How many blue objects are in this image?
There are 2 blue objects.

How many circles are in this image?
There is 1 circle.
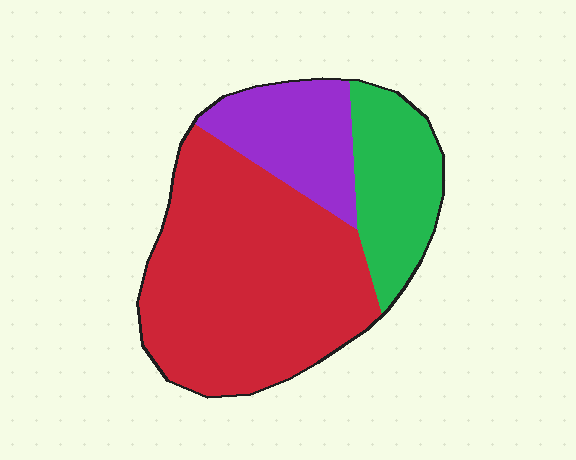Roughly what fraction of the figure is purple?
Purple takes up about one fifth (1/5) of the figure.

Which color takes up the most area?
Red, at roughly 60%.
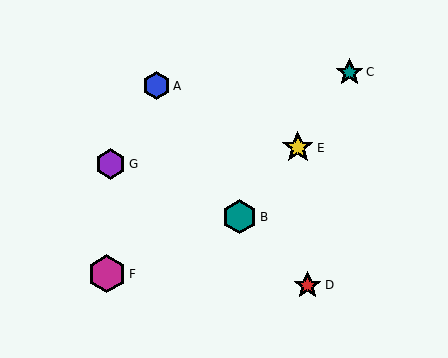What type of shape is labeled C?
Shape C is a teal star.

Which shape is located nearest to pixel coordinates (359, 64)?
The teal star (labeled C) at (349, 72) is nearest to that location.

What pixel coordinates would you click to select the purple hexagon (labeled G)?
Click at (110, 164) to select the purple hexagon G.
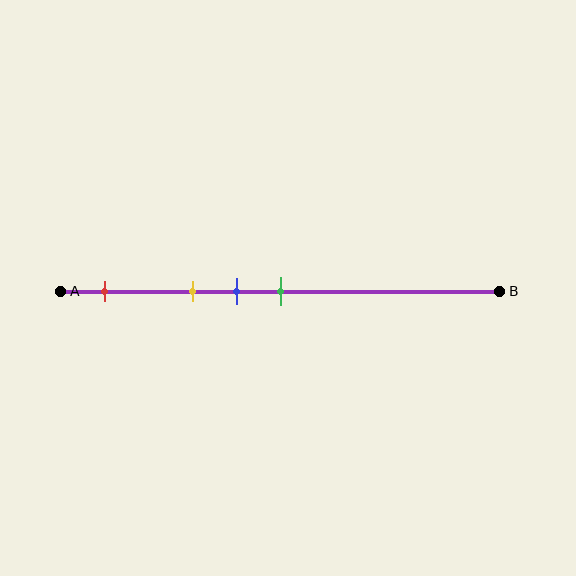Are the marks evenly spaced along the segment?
--
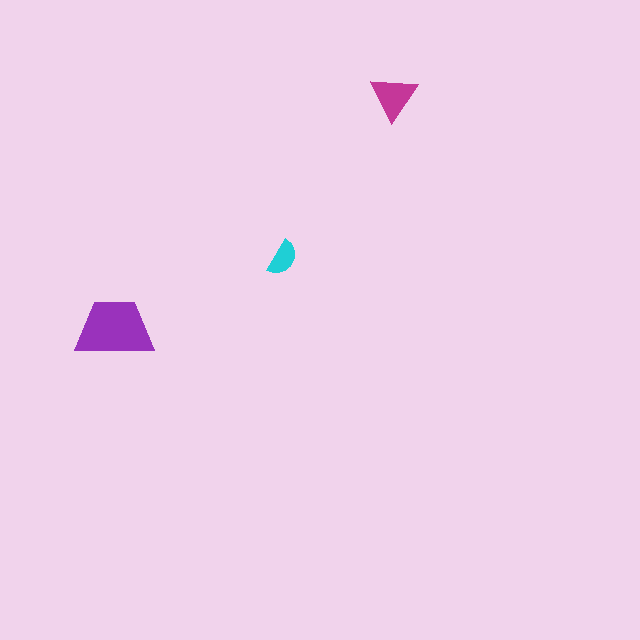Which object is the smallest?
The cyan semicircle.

[Set task]: Copy the part that starts at the line with "What pixel coordinates" and finishes at the line with "Are the marks", both included, and nothing more. Pictures are left out.

[Correct answer]:
What pixel coordinates would you click to select the purple hexagon (labeled G)?
Click at (110, 164) to select the purple hexagon G.
Are the marks evenly spaced along the segment?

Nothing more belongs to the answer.